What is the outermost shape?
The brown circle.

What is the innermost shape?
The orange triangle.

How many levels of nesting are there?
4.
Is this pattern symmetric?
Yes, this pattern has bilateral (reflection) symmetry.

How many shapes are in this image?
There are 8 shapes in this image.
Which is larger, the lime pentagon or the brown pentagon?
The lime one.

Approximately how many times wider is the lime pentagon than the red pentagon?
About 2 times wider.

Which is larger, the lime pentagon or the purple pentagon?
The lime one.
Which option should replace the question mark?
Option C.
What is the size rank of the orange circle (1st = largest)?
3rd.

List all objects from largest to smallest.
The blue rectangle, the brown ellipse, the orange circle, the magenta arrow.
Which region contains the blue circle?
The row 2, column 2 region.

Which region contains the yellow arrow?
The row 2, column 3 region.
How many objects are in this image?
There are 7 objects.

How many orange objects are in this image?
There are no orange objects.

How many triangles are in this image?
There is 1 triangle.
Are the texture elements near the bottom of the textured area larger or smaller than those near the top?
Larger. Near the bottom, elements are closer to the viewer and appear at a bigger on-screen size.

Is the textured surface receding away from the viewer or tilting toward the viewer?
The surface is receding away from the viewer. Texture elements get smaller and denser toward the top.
----------
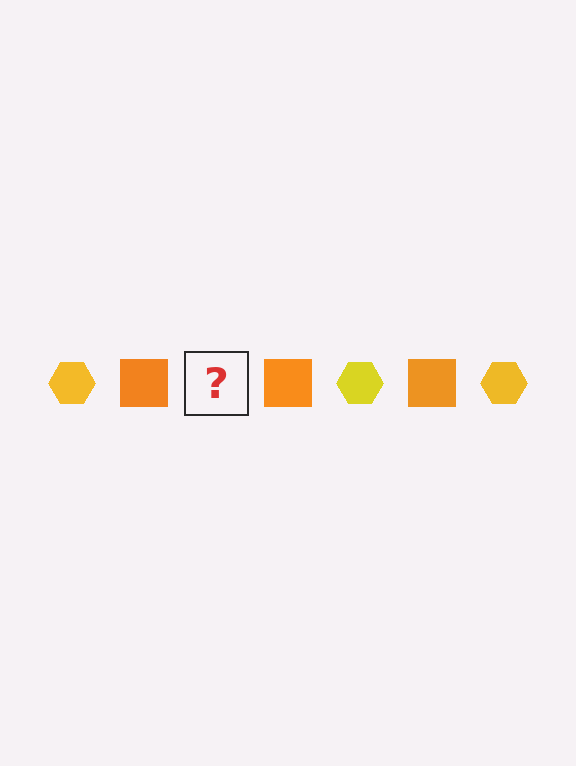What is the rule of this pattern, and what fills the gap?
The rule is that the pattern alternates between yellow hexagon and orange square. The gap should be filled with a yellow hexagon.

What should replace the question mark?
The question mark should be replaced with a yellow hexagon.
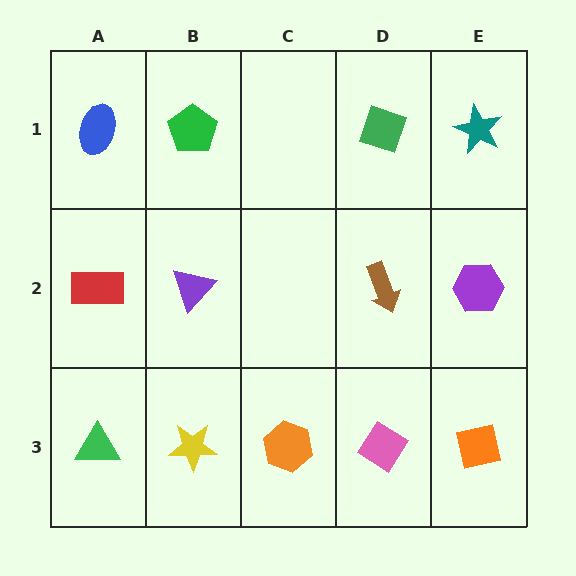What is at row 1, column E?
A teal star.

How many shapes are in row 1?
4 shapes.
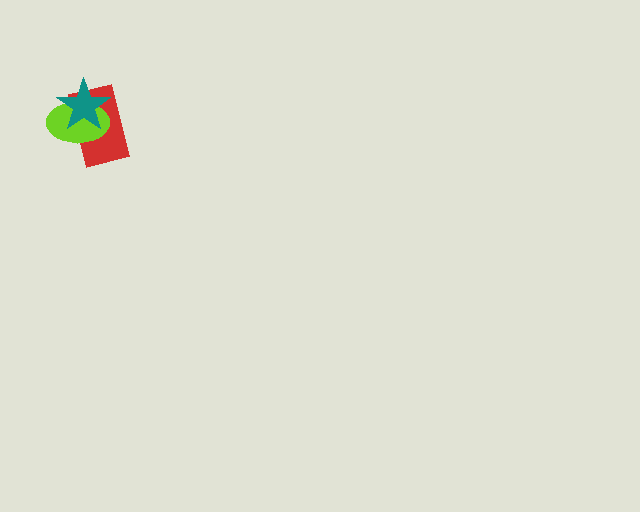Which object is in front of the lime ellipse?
----------
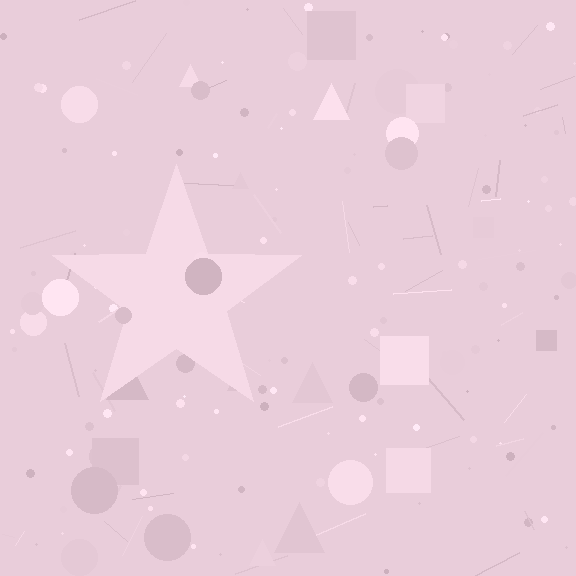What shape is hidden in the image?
----------
Skip every picture. Repeat the lines from the one with "How many shapes are in row 1?" through the one with "Which object is in front of the lime ellipse?", both ends included.

**Solution to this task:**
How many shapes are in row 1?
4 shapes.
Which object is in front of the lime ellipse?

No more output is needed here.